(SOURCE MATERIAL Opens)

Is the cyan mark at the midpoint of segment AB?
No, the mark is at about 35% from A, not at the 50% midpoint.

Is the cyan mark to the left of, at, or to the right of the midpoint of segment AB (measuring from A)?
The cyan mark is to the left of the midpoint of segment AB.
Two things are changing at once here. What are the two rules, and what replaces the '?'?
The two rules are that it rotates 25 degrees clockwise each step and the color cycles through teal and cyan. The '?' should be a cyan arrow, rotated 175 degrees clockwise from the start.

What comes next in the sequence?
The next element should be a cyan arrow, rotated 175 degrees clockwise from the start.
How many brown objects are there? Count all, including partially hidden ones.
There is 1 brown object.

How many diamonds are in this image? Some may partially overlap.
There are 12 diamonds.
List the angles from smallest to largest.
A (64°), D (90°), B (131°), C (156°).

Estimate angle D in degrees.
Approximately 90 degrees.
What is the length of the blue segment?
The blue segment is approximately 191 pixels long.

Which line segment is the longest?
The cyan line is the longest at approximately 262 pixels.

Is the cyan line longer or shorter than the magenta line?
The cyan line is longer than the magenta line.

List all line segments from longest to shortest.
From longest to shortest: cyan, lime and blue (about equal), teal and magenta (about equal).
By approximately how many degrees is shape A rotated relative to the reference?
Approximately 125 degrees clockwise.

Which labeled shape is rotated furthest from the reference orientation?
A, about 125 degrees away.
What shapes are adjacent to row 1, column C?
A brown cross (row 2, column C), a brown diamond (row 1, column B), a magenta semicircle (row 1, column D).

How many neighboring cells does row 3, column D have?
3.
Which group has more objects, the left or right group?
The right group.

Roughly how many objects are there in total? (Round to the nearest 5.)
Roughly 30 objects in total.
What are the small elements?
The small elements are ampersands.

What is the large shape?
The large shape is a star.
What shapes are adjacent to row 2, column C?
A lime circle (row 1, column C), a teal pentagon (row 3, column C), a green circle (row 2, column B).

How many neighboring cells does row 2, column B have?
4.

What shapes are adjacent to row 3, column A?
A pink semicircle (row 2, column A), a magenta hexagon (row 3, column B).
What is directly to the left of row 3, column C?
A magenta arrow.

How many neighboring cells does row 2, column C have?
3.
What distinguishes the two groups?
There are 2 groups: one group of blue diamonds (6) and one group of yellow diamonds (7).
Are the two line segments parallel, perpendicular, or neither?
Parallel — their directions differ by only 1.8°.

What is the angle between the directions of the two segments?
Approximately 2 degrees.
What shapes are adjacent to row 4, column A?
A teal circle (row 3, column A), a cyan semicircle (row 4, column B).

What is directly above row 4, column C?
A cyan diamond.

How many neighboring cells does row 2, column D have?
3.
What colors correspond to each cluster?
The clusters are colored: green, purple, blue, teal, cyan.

(SOURCE MATERIAL Closes)

ASSIGNMENT: Retype the records above in full, exactly as they appear.

RESPONSE:
Is the cyan mark at the midpoint of segment AB?
No, the mark is at about 35% from A, not at the 50% midpoint.

Is the cyan mark to the left of, at, or to the right of the midpoint of segment AB (measuring from A)?
The cyan mark is to the left of the midpoint of segment AB.
Two things are changing at once here. What are the two rules, and what replaces the '?'?
The two rules are that it rotates 25 degrees clockwise each step and the color cycles through teal and cyan. The '?' should be a cyan arrow, rotated 175 degrees clockwise from the start.

What comes next in the sequence?
The next element should be a cyan arrow, rotated 175 degrees clockwise from the start.
How many brown objects are there? Count all, including partially hidden ones.
There is 1 brown object.

How many diamonds are in this image? Some may partially overlap.
There are 12 diamonds.
List the angles from smallest to largest.
A (64°), D (90°), B (131°), C (156°).

Estimate angle D in degrees.
Approximately 90 degrees.
What is the length of the blue segment?
The blue segment is approximately 191 pixels long.

Which line segment is the longest?
The cyan line is the longest at approximately 262 pixels.

Is the cyan line longer or shorter than the magenta line?
The cyan line is longer than the magenta line.

List all line segments from longest to shortest.
From longest to shortest: cyan, lime and blue (about equal), teal and magenta (about equal).
By approximately how many degrees is shape A rotated relative to the reference?
Approximately 125 degrees clockwise.

Which labeled shape is rotated furthest from the reference orientation?
A, about 125 degrees away.
What shapes are adjacent to row 1, column C?
A brown cross (row 2, column C), a brown diamond (row 1, column B), a magenta semicircle (row 1, column D).

How many neighboring cells does row 3, column D have?
3.
Which group has more objects, the left or right group?
The right group.

Roughly how many objects are there in total? (Round to the nearest 5.)
Roughly 30 objects in total.
What are the small elements?
The small elements are ampersands.

What is the large shape?
The large shape is a star.
What shapes are adjacent to row 2, column C?
A lime circle (row 1, column C), a teal pentagon (row 3, column C), a green circle (row 2, column B).

How many neighboring cells does row 2, column B have?
4.

What shapes are adjacent to row 3, column A?
A pink semicircle (row 2, column A), a magenta hexagon (row 3, column B).
What is directly to the left of row 3, column C?
A magenta arrow.

How many neighboring cells does row 2, column C have?
3.
What distinguishes the two groups?
There are 2 groups: one group of blue diamonds (6) and one group of yellow diamonds (7).
Are the two line segments parallel, perpendicular, or neither?
Parallel — their directions differ by only 1.8°.

What is the angle between the directions of the two segments?
Approximately 2 degrees.
What shapes are adjacent to row 4, column A?
A teal circle (row 3, column A), a cyan semicircle (row 4, column B).

What is directly above row 4, column C?
A cyan diamond.

How many neighboring cells does row 2, column D have?
3.
What colors correspond to each cluster?
The clusters are colored: green, purple, blue, teal, cyan.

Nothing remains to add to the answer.